What is being asked:
Give back every line exactly as it appears, pictures excluded.
Start Material provided
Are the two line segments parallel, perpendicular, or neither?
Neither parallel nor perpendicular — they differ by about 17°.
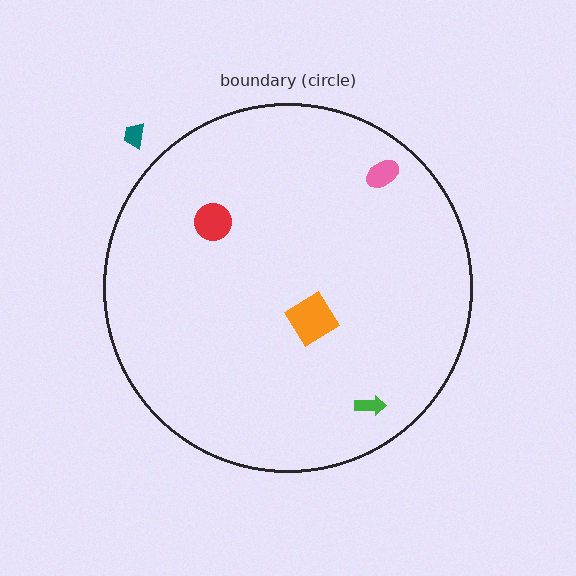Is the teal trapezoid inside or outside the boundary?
Outside.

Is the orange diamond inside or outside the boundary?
Inside.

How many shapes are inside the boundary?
4 inside, 1 outside.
End Material provided
Exercise response:
Are the two line segments parallel, perpendicular, or neither?
Neither parallel nor perpendicular — they differ by about 17°.
Is the teal trapezoid inside or outside the boundary?
Outside.

Is the orange diamond inside or outside the boundary?
Inside.

How many shapes are inside the boundary?
4 inside, 1 outside.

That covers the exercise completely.